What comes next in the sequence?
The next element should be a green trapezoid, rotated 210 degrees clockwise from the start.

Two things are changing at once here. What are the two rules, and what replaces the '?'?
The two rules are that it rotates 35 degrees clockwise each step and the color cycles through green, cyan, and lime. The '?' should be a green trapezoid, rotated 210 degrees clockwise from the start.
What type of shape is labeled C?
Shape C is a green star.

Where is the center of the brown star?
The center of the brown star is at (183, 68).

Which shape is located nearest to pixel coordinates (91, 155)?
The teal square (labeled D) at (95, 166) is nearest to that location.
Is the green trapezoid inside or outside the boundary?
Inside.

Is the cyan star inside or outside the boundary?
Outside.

-=-=-=-=-

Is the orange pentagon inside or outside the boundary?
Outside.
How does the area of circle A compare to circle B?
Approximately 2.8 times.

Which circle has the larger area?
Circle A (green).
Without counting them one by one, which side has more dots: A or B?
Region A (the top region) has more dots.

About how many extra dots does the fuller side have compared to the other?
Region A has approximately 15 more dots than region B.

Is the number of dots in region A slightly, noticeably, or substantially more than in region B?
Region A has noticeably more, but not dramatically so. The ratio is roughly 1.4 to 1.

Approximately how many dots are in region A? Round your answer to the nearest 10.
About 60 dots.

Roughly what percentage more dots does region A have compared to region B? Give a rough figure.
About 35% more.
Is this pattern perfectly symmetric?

-=-=-=-=-

• [THE EXERCISE] Give the exact lines, and only those, from the line containing "Is the orange" through the line containing "Is this pattern perfectly symmetric?" in the entries above.

• [COMPLETED TASK]
Is the orange pentagon inside or outside the boundary?
Outside.
How does the area of circle A compare to circle B?
Approximately 2.8 times.

Which circle has the larger area?
Circle A (green).
Without counting them one by one, which side has more dots: A or B?
Region A (the top region) has more dots.

About how many extra dots does the fuller side have compared to the other?
Region A has approximately 15 more dots than region B.

Is the number of dots in region A slightly, noticeably, or substantially more than in region B?
Region A has noticeably more, but not dramatically so. The ratio is roughly 1.4 to 1.

Approximately how many dots are in region A? Round your answer to the nearest 10.
About 60 dots.

Roughly what percentage more dots does region A have compared to region B? Give a rough figure.
About 35% more.
Is this pattern perfectly symmetric?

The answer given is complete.